- Exercise directions: Give the data again, word for word.
——
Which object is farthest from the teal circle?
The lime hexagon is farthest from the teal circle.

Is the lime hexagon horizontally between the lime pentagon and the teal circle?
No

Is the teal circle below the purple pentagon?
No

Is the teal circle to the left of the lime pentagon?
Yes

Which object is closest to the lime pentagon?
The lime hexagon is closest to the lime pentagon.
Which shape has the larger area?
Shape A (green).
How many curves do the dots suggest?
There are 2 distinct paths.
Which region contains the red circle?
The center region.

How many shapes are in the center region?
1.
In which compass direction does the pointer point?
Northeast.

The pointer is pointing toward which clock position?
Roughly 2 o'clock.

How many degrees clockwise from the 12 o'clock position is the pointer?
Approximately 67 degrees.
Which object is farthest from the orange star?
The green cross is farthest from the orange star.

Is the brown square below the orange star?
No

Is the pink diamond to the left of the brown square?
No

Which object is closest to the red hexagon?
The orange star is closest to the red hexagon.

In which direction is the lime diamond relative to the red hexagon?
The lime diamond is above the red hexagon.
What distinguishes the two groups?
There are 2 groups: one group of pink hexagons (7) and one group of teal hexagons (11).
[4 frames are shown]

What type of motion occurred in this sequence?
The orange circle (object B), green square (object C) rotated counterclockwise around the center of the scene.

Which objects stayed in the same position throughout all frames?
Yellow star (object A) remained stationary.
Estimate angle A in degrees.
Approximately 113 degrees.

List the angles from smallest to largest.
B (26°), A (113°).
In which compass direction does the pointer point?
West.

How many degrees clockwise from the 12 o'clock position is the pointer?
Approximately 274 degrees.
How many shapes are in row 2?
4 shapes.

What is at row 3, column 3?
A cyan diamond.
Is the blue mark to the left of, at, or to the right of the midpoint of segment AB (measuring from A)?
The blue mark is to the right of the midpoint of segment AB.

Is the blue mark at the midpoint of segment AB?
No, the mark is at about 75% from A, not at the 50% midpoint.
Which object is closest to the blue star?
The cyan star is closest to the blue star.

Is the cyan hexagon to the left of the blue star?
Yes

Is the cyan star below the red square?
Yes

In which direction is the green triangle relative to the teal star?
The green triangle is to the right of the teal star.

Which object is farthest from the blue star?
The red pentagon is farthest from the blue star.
——
- Full output:
Which object is farthest from the teal circle?
The lime hexagon is farthest from the teal circle.

Is the lime hexagon horizontally between the lime pentagon and the teal circle?
No

Is the teal circle below the purple pentagon?
No

Is the teal circle to the left of the lime pentagon?
Yes

Which object is closest to the lime pentagon?
The lime hexagon is closest to the lime pentagon.
Which shape has the larger area?
Shape A (green).
How many curves do the dots suggest?
There are 2 distinct paths.
Which region contains the red circle?
The center region.

How many shapes are in the center region?
1.
In which compass direction does the pointer point?
Northeast.

The pointer is pointing toward which clock position?
Roughly 2 o'clock.

How many degrees clockwise from the 12 o'clock position is the pointer?
Approximately 67 degrees.
Which object is farthest from the orange star?
The green cross is farthest from the orange star.

Is the brown square below the orange star?
No

Is the pink diamond to the left of the brown square?
No

Which object is closest to the red hexagon?
The orange star is closest to the red hexagon.

In which direction is the lime diamond relative to the red hexagon?
The lime diamond is above the red hexagon.
What distinguishes the two groups?
There are 2 groups: one group of pink hexagons (7) and one group of teal hexagons (11).
[4 frames are shown]

What type of motion occurred in this sequence?
The orange circle (object B), green square (object C) rotated counterclockwise around the center of the scene.

Which objects stayed in the same position throughout all frames?
Yellow star (object A) remained stationary.
Estimate angle A in degrees.
Approximately 113 degrees.

List the angles from smallest to largest.
B (26°), A (113°).
In which compass direction does the pointer point?
West.

How many degrees clockwise from the 12 o'clock position is the pointer?
Approximately 274 degrees.
How many shapes are in row 2?
4 shapes.

What is at row 3, column 3?
A cyan diamond.
Is the blue mark to the left of, at, or to the right of the midpoint of segment AB (measuring from A)?
The blue mark is to the right of the midpoint of segment AB.

Is the blue mark at the midpoint of segment AB?
No, the mark is at about 75% from A, not at the 50% midpoint.
Which object is closest to the blue star?
The cyan star is closest to the blue star.

Is the cyan hexagon to the left of the blue star?
Yes

Is the cyan star below the red square?
Yes

In which direction is the green triangle relative to the teal star?
The green triangle is to the right of the teal star.

Which object is farthest from the blue star?
The red pentagon is farthest from the blue star.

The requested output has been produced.